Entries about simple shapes

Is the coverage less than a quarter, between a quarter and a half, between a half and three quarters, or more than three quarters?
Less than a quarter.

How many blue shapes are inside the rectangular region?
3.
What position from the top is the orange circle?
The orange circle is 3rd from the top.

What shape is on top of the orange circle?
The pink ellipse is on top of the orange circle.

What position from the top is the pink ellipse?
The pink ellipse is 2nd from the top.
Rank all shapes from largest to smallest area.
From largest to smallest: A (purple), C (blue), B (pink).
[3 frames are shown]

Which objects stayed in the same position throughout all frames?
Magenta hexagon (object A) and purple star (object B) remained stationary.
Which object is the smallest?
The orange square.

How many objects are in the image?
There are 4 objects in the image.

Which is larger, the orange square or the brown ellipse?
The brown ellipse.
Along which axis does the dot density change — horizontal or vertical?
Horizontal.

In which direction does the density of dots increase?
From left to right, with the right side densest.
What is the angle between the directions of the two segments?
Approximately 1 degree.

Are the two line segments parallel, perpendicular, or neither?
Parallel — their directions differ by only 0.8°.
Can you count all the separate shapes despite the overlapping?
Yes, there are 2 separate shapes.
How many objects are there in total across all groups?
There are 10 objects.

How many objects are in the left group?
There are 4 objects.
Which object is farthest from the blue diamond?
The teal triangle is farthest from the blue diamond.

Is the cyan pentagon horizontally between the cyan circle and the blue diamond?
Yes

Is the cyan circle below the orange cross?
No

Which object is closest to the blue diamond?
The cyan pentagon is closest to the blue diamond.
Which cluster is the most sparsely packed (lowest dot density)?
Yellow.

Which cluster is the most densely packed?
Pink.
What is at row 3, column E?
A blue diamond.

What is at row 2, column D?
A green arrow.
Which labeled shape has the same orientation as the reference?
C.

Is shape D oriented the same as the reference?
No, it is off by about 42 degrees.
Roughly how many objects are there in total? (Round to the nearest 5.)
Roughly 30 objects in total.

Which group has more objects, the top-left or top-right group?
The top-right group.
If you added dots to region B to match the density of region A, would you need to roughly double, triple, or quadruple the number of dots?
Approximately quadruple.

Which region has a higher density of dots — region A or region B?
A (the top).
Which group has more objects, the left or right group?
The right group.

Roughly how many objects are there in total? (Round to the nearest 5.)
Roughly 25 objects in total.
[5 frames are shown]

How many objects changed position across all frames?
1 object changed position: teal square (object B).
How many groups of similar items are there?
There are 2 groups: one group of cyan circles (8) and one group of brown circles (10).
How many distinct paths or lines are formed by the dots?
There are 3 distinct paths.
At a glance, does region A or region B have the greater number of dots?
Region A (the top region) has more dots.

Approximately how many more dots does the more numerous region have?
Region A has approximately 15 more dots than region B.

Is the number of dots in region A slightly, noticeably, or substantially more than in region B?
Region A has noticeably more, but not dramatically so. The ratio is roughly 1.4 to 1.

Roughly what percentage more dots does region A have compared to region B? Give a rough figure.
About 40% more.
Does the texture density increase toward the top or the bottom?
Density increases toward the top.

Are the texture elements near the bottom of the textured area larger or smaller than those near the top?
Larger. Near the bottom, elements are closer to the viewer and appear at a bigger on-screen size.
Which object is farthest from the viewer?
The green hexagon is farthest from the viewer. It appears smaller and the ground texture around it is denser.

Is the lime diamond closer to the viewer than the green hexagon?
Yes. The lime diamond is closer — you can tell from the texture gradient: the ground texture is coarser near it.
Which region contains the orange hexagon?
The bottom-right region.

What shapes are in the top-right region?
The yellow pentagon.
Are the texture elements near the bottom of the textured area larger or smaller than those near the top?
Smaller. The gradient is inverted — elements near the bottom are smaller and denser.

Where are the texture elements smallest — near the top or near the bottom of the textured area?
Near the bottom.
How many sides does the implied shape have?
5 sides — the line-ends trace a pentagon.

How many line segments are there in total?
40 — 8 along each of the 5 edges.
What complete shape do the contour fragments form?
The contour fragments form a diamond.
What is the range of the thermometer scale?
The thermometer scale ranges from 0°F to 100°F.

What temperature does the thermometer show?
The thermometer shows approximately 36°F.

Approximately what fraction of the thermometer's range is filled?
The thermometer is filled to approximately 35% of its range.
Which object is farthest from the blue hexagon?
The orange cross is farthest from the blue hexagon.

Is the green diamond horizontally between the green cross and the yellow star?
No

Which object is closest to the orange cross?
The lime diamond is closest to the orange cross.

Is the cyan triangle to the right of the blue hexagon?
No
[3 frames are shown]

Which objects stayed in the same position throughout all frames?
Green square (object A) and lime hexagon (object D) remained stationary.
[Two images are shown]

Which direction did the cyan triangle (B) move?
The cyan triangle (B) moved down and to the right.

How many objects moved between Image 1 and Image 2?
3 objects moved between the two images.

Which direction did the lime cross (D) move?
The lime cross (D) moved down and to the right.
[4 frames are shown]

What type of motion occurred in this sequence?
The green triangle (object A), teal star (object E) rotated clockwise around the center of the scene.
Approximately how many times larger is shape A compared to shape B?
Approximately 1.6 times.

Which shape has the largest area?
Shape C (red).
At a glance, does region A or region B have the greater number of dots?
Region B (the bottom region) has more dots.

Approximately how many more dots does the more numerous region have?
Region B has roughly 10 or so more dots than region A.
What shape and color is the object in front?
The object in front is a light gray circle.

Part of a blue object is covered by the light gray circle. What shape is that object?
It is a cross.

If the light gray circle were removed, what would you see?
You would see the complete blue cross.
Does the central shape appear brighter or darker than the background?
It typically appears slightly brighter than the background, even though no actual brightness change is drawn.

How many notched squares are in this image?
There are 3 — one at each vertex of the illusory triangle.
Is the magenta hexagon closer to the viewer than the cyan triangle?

§ **Requirement**
Wherever "shown" shows up in a line, copy that line.

§ **Answer to the problem**
[3 frames are shown]
[5 frames are shown]
[3 frames are shown]
[Two images are shown]
[4 frames are shown]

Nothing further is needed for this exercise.